Your instructions: Reproduce all of the material below word for word, leaving out the pictures.

Dataset:
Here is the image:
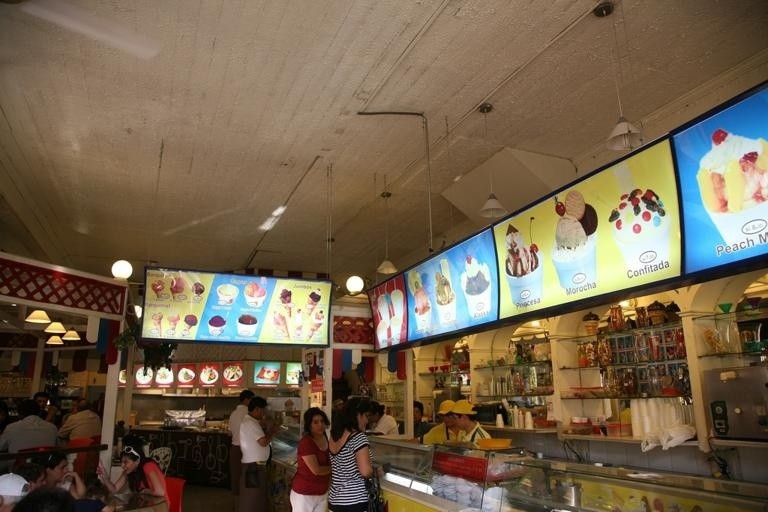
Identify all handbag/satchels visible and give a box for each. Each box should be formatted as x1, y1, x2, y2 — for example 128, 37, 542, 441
364, 474, 384, 512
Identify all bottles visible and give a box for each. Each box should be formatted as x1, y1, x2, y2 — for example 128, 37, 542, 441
551, 478, 583, 507
511, 406, 524, 429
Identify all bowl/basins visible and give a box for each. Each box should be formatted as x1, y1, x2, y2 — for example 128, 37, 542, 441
412, 266, 492, 332
207, 283, 267, 337
506, 214, 671, 307
477, 438, 511, 451
428, 367, 438, 372
206, 419, 222, 428
440, 365, 450, 372
164, 408, 207, 419
701, 200, 768, 247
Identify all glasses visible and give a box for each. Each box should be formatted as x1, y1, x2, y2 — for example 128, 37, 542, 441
119, 446, 140, 459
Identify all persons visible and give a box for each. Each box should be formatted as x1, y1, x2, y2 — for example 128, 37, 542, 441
324, 396, 376, 511
445, 399, 492, 447
237, 394, 280, 511
331, 398, 346, 413
1, 393, 170, 512
364, 401, 402, 465
286, 406, 332, 511
403, 396, 457, 447
412, 399, 433, 438
228, 390, 256, 498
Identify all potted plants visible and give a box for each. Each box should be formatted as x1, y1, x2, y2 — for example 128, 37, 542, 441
112, 316, 179, 377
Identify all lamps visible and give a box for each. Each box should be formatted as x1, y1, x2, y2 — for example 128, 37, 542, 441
477, 103, 508, 219
593, 3, 646, 152
376, 192, 399, 275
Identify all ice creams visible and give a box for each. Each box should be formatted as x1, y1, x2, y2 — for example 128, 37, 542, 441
550, 190, 598, 293
151, 279, 165, 298
308, 288, 321, 314
695, 128, 768, 252
280, 289, 291, 317
306, 310, 324, 339
460, 255, 490, 317
152, 313, 162, 336
192, 282, 203, 301
182, 315, 197, 336
504, 223, 544, 307
168, 313, 179, 336
434, 273, 456, 326
608, 188, 671, 277
414, 288, 432, 331
169, 278, 184, 302
273, 312, 289, 339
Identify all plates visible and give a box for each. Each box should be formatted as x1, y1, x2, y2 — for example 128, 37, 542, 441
184, 426, 197, 428
119, 366, 243, 383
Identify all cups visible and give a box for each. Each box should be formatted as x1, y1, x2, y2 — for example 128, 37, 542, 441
496, 414, 503, 428
571, 415, 606, 425
630, 398, 686, 441
525, 411, 534, 428
717, 302, 732, 312
376, 289, 405, 349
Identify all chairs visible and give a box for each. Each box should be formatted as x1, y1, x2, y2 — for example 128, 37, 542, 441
12, 433, 187, 512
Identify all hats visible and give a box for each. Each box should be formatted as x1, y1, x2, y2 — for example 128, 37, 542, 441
0, 472, 30, 497
436, 399, 455, 415
451, 400, 477, 415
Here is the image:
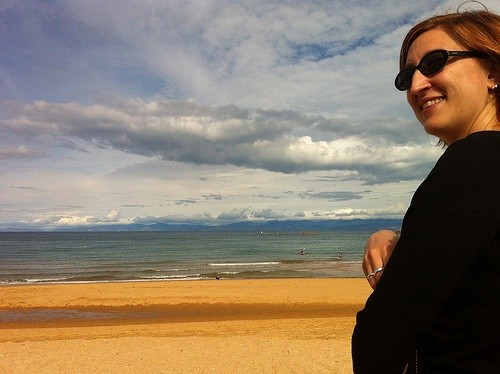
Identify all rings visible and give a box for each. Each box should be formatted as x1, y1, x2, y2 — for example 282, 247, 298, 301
374, 268, 383, 277
367, 273, 375, 279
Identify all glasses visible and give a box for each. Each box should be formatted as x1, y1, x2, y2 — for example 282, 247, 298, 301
395, 49, 484, 91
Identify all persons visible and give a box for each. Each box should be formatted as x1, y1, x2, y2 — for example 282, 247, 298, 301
351, 1, 500, 374
300, 248, 305, 254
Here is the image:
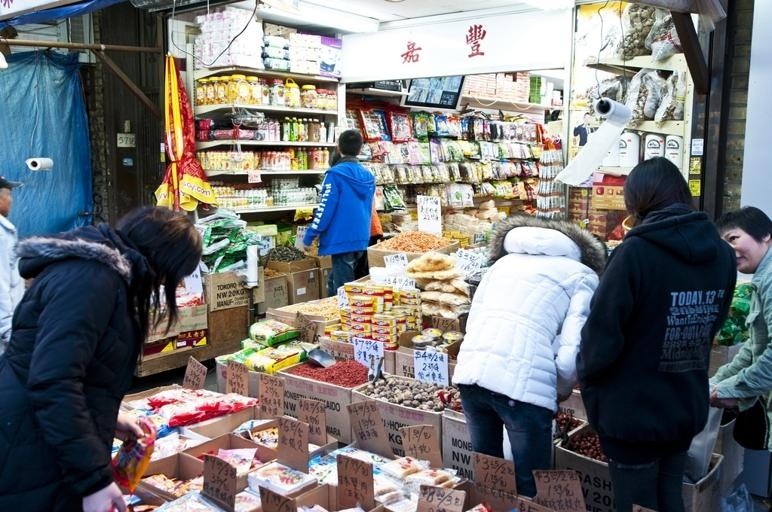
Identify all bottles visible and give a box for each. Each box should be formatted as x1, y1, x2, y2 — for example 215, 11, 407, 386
210, 179, 317, 209
282, 117, 327, 144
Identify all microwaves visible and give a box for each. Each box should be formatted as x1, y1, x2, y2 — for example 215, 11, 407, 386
261, 148, 330, 172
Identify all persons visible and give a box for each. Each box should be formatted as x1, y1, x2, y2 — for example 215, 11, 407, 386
0, 206, 203, 512
301, 131, 374, 295
328, 154, 384, 245
575, 156, 736, 512
450, 214, 609, 496
0, 180, 26, 358
708, 205, 771, 512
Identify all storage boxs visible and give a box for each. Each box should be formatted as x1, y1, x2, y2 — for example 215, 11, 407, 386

Worked answer:
Here is the image:
Identify all handbag/satchels visible and give a box for each. Each box should be formatted as x1, y1, x2, y2 — for example 128, 37, 542, 441
364, 474, 384, 512
Identify all bottles visible and give a box for each. Each box should be formatted as x1, y1, x2, y2 — for example 128, 37, 542, 441
551, 478, 583, 507
511, 406, 524, 429
Identify all bowl/basins visible and give a box for each. Each box should be formatted as x1, y1, x2, y2 — for example 128, 37, 542, 441
412, 266, 492, 332
207, 283, 267, 337
506, 214, 671, 307
477, 438, 511, 451
428, 367, 438, 372
206, 419, 222, 428
440, 365, 450, 372
164, 408, 207, 419
701, 200, 768, 247
Identify all glasses visible and give a box for each. Each box should be formatted as x1, y1, x2, y2 — for example 128, 37, 542, 441
119, 446, 140, 459
Identify all persons visible and give a box for each. Each box should be formatted as x1, y1, x2, y2 — for example 128, 37, 542, 441
324, 396, 376, 511
445, 399, 492, 447
237, 394, 280, 511
331, 398, 346, 413
1, 393, 170, 512
364, 401, 402, 465
286, 406, 332, 511
403, 396, 457, 447
412, 399, 433, 438
228, 390, 256, 498
Identify all potted plants visible and give a box for each. Each box should be formatted as x1, y1, x2, y2 — for example 128, 37, 542, 441
112, 316, 179, 377
Identify all lamps visible and give a box for each. Each box should be formatted as x1, y1, x2, y2 — for example 128, 37, 542, 441
477, 103, 508, 219
593, 3, 646, 152
376, 192, 399, 275
Identify all ice creams visible and give a box for each. Each box should be formatted as x1, y1, x2, y2 — for example 128, 37, 542, 441
550, 190, 598, 293
151, 279, 165, 298
308, 288, 321, 314
695, 128, 768, 252
280, 289, 291, 317
306, 310, 324, 339
460, 255, 490, 317
152, 313, 162, 336
192, 282, 203, 301
182, 315, 197, 336
504, 223, 544, 307
168, 313, 179, 336
434, 273, 456, 326
608, 188, 671, 277
414, 288, 432, 331
169, 278, 184, 302
273, 312, 289, 339
Identify all plates visible and give a box for each. Each box should be formatted as x1, y1, x2, y2 — for example 128, 37, 542, 441
184, 426, 197, 428
119, 366, 243, 383
Identify all cups visible and give a box for each. Each box should be formatted as x1, y1, x2, y2 — for example 128, 37, 542, 441
496, 414, 503, 428
571, 415, 606, 425
630, 398, 686, 441
525, 411, 534, 428
717, 302, 732, 312
376, 289, 405, 349
Identify all chairs visible and give a box for each. Each box should be formatted as x1, y1, x2, y2 — for example 128, 37, 542, 441
12, 433, 187, 512
Identify all hats visible and give a box for each. Each box should be formatted as x1, y1, x2, y2 — for example 128, 37, 542, 441
0, 472, 30, 497
436, 399, 455, 415
451, 400, 477, 415
Here is the image:
Identify all rings visible and give a box for each. Each box should be formatted as x1, y1, x2, y2 — for example 282, 247, 298, 301
374, 268, 383, 277
367, 273, 375, 279
Identify all glasses visible and give a box for each. Each box should be formatted as x1, y1, x2, y2 — for example 282, 247, 298, 301
395, 49, 484, 91
Identify all persons visible and give a box for each. Each box should be formatted as x1, y1, x2, y2 — for example 282, 247, 298, 301
351, 1, 500, 374
300, 248, 305, 254
Here is the image:
Identify all bottles visible and give a box for each. Each box should be formatted as x1, y1, x2, y2 — for example 215, 11, 407, 386
210, 179, 317, 209
282, 117, 327, 144
Identify all microwaves visible and give a box for each. Each box should be formatted as x1, y1, x2, y2 — for example 215, 11, 407, 386
261, 148, 330, 172
Identify all persons visible and give a box for each. Each box should be formatted as x1, y1, x2, y2 — for example 215, 11, 407, 386
0, 206, 203, 512
301, 131, 374, 295
328, 154, 384, 245
575, 156, 736, 512
450, 214, 609, 496
0, 180, 26, 358
708, 205, 771, 512
Identify all storage boxs visible and give a box for each. Each box should be formatted as x1, y1, x2, y2 — for example 215, 11, 407, 386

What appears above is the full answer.